From the listing below, restate word for word the lines from the line containing "Describe what you see in this image." down through the line containing "[Two images are shown]". Exclude pictures.

Questions regarding geometric shapes:
** BEGIN **
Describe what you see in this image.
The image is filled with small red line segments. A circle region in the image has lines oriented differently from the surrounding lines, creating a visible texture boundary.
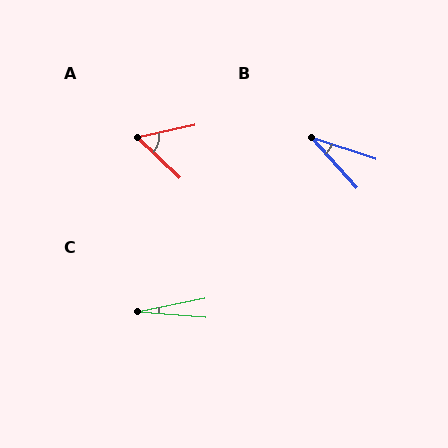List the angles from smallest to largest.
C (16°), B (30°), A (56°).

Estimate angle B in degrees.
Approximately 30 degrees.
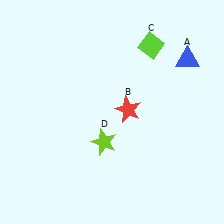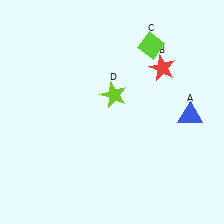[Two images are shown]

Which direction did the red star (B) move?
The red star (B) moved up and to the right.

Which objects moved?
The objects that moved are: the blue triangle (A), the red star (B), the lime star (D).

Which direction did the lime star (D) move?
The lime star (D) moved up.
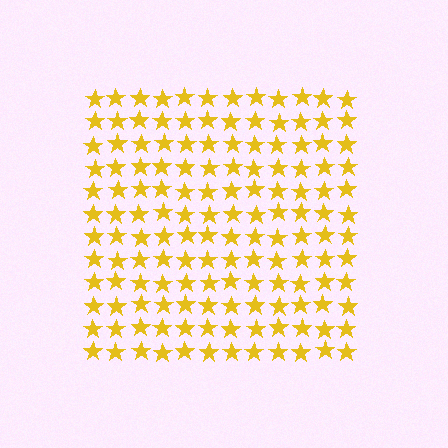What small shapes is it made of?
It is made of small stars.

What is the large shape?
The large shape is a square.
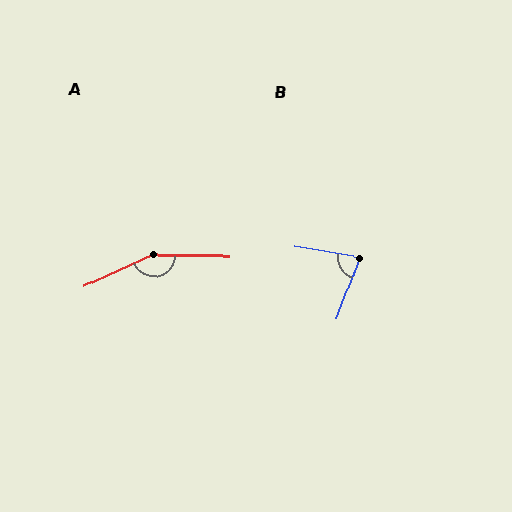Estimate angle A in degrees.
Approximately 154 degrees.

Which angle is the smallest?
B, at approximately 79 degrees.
** END **
** BEGIN **
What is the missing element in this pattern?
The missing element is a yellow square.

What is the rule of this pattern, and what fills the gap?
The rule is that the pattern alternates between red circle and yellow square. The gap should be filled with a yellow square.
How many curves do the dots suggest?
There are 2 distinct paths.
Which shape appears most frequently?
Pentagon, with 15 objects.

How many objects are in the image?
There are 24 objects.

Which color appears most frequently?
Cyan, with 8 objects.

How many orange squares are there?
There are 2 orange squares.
** END **
** BEGIN **
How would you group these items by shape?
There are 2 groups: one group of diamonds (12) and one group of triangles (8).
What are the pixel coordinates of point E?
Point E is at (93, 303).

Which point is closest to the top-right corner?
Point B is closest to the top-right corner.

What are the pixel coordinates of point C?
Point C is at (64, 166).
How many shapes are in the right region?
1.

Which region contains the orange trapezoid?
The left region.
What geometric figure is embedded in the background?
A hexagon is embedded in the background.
** END **
• ANSWER TO THE PROBLEM
Describe what you see in this image.
The image is filled with small red line segments. A circle region in the image has lines oriented differently from the surrounding lines, creating a visible texture boundary.
List the angles from smallest to largest.
C (16°), B (30°), A (56°).

Estimate angle B in degrees.
Approximately 30 degrees.
[Two images are shown]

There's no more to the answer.